§ **TASK DIRECTIONS**:
From the line containing "Which region contains the teal rectangle?" down to the last line of the records below, copy every line exactly. Leave out everything before it.

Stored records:
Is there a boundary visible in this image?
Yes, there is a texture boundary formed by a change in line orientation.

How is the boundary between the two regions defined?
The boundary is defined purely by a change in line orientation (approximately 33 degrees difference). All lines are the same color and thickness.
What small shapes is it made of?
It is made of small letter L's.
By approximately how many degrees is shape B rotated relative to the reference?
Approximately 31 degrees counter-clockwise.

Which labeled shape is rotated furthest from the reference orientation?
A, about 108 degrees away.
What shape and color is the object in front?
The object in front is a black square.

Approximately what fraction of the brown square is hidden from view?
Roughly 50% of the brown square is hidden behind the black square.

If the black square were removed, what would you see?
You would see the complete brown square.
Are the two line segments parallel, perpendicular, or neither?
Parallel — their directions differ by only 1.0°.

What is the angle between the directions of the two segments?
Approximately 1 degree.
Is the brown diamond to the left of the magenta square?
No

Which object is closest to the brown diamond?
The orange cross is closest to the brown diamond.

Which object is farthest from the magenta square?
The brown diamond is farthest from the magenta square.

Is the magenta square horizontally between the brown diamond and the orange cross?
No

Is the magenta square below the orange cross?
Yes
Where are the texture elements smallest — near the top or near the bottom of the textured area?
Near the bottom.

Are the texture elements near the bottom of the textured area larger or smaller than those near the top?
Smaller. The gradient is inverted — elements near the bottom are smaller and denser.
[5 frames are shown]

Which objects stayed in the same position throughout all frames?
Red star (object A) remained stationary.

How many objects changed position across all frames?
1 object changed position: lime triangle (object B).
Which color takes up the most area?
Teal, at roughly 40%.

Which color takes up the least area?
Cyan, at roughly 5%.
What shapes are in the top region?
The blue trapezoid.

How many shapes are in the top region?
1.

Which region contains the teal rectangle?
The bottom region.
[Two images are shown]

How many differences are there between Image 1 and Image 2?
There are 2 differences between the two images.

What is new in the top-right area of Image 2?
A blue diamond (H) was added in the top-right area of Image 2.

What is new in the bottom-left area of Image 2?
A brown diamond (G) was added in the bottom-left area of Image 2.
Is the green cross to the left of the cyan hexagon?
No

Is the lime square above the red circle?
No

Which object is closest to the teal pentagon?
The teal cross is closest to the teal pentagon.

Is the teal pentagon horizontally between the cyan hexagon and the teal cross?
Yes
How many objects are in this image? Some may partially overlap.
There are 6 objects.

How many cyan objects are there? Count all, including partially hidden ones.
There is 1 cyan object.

§ **TASK RESULT**:
Which region contains the teal rectangle?
The bottom region.
[Two images are shown]

How many differences are there between Image 1 and Image 2?
There are 2 differences between the two images.

What is new in the top-right area of Image 2?
A blue diamond (H) was added in the top-right area of Image 2.

What is new in the bottom-left area of Image 2?
A brown diamond (G) was added in the bottom-left area of Image 2.
Is the green cross to the left of the cyan hexagon?
No

Is the lime square above the red circle?
No

Which object is closest to the teal pentagon?
The teal cross is closest to the teal pentagon.

Is the teal pentagon horizontally between the cyan hexagon and the teal cross?
Yes
How many objects are in this image? Some may partially overlap.
There are 6 objects.

How many cyan objects are there? Count all, including partially hidden ones.
There is 1 cyan object.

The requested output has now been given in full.